- Data shown -
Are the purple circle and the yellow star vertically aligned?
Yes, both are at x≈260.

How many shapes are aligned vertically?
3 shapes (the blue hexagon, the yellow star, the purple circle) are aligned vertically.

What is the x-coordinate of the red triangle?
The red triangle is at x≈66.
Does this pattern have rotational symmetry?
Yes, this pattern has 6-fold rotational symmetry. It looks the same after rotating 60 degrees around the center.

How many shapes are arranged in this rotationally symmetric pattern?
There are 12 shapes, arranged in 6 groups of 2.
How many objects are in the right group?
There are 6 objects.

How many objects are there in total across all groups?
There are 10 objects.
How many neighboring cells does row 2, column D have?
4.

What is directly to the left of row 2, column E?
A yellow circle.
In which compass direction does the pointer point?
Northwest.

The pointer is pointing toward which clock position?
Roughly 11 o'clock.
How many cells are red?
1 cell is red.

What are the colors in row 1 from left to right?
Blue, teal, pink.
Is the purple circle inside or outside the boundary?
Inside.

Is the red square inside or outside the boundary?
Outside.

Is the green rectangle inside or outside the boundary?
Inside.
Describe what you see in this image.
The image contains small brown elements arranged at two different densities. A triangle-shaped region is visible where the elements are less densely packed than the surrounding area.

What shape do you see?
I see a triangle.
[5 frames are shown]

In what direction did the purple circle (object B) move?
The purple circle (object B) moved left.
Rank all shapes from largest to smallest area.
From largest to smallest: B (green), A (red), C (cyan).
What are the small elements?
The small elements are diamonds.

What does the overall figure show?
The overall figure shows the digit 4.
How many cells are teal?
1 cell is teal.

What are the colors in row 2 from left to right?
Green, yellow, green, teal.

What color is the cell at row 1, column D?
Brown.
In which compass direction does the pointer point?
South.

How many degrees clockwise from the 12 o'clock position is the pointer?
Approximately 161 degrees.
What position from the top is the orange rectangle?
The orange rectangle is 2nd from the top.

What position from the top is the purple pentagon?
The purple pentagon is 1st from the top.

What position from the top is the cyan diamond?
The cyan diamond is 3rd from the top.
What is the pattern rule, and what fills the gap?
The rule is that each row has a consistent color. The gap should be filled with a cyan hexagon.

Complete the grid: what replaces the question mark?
---
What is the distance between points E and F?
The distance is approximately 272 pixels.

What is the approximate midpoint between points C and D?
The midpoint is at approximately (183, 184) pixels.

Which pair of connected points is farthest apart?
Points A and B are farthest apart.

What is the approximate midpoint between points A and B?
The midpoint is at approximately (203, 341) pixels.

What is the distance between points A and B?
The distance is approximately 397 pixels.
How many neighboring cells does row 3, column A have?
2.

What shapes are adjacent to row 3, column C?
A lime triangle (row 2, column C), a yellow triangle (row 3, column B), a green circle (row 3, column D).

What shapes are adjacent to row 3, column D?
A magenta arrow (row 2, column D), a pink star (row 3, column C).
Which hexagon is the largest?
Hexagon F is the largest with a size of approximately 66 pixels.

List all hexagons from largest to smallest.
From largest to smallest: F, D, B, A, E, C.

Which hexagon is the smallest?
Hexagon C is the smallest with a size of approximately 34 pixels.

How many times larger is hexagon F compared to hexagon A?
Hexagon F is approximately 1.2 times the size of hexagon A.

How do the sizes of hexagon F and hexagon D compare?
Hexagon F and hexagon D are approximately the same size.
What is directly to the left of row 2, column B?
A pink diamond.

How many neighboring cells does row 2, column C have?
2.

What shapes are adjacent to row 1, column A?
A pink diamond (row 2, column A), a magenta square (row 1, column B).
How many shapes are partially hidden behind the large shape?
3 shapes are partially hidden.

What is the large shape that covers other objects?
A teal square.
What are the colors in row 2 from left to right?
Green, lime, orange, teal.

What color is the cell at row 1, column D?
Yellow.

- Task to carry out -
Every line above from the line with "In what direction" to the line with "Complete the grid: what", inclusive, must be returned exactly; no other line belongs in the reply.

- Output of the exercise -
In what direction did the purple circle (object B) move?
The purple circle (object B) moved left.
Rank all shapes from largest to smallest area.
From largest to smallest: B (green), A (red), C (cyan).
What are the small elements?
The small elements are diamonds.

What does the overall figure show?
The overall figure shows the digit 4.
How many cells are teal?
1 cell is teal.

What are the colors in row 2 from left to right?
Green, yellow, green, teal.

What color is the cell at row 1, column D?
Brown.
In which compass direction does the pointer point?
South.

How many degrees clockwise from the 12 o'clock position is the pointer?
Approximately 161 degrees.
What position from the top is the orange rectangle?
The orange rectangle is 2nd from the top.

What position from the top is the purple pentagon?
The purple pentagon is 1st from the top.

What position from the top is the cyan diamond?
The cyan diamond is 3rd from the top.
What is the pattern rule, and what fills the gap?
The rule is that each row has a consistent color. The gap should be filled with a cyan hexagon.

Complete the grid: what replaces the question mark?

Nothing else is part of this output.